● **To be done**
In the listing that follows, the range to quote begins at the line that has "Is the lime" and ends after the line that has "What comes next in the sequence?"; quote it verbatim and add nothing.

== Input ==

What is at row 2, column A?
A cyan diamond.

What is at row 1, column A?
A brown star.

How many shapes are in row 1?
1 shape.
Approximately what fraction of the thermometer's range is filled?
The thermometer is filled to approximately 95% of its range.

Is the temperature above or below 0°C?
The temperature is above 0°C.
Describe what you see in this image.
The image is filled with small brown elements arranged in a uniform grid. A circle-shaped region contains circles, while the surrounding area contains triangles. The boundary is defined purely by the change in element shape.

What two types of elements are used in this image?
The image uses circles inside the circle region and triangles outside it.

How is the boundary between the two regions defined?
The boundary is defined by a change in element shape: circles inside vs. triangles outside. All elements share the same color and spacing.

===
== Input ==

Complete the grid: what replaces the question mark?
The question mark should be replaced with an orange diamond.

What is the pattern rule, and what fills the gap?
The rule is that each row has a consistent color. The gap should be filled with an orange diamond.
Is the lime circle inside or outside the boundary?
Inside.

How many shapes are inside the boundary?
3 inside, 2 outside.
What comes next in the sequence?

===

● **Finished task**
Is the lime circle inside or outside the boundary?
Inside.

How many shapes are inside the boundary?
3 inside, 2 outside.
What comes next in the sequence?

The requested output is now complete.